§ What is required
Produce an exact copy of all the data below, dropping every image.
** start of Extracted data **
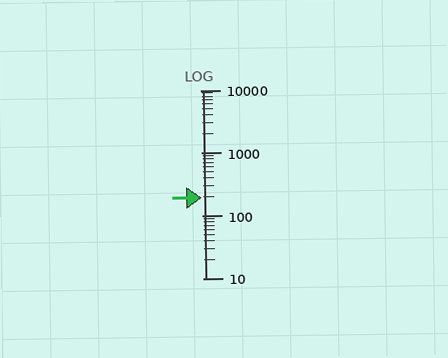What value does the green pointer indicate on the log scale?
The pointer indicates approximately 190.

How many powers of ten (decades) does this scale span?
The scale spans 3 decades, from 10 to 10000.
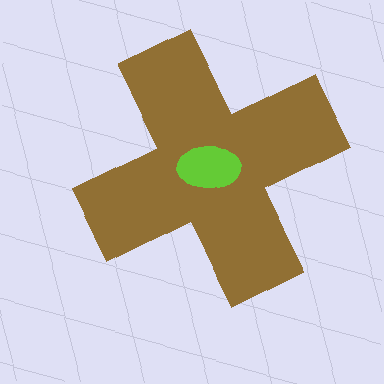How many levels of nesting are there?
2.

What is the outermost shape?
The brown cross.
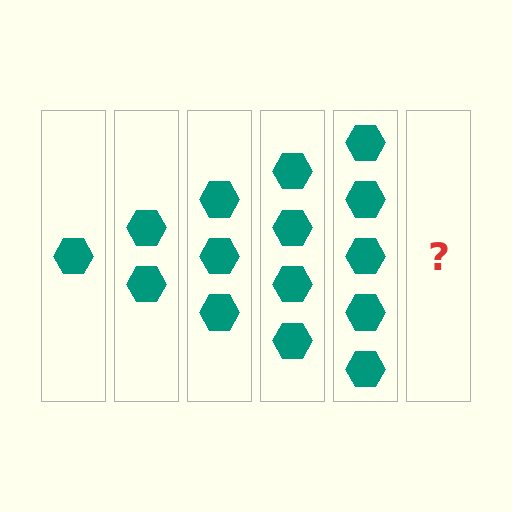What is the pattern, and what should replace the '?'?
The pattern is that each step adds one more hexagon. The '?' should be 6 hexagons.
** end of Extracted data **
§ Complete answer
What value does the green pointer indicate on the log scale?
The pointer indicates approximately 190.

How many powers of ten (decades) does this scale span?
The scale spans 3 decades, from 10 to 10000.
How many levels of nesting are there?
2.

What is the outermost shape?
The brown cross.
What is the pattern, and what should replace the '?'?
The pattern is that each step adds one more hexagon. The '?' should be 6 hexagons.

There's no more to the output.